Given problem:
Keep pictures out. Copy exactly the lines from the one containing "How many spatial groupings are visible?" to the one containing "What type of shape is labeled E?", endpoints included.

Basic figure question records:
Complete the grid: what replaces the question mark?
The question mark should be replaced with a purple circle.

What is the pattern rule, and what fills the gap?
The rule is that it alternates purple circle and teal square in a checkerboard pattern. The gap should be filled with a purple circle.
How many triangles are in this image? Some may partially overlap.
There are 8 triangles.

---

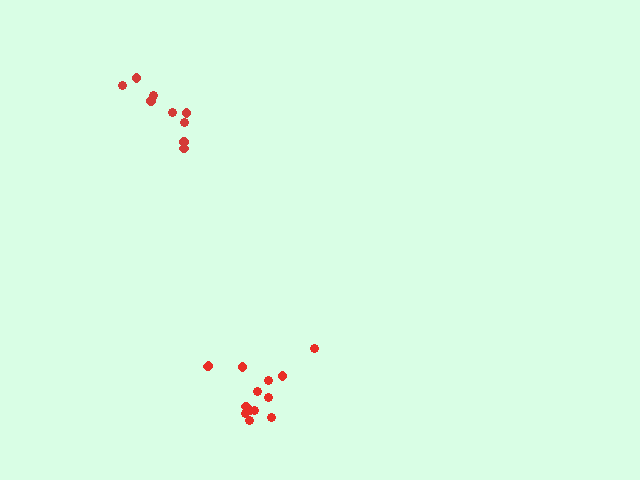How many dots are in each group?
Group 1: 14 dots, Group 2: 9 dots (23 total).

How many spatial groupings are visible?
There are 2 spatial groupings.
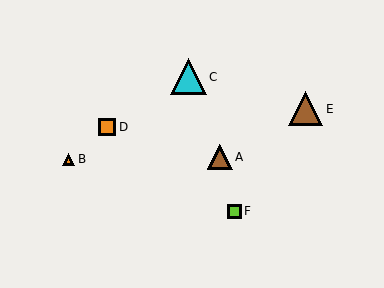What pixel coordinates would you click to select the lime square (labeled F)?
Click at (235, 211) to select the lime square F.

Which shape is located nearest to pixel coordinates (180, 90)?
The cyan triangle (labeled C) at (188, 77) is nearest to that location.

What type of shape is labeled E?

Complete output:
How many spatial groupings are visible?
There are 2 spatial groupings.
What pixel coordinates would you click to select the lime square (labeled F)?
Click at (235, 211) to select the lime square F.

Which shape is located nearest to pixel coordinates (180, 90)?
The cyan triangle (labeled C) at (188, 77) is nearest to that location.

What type of shape is labeled E?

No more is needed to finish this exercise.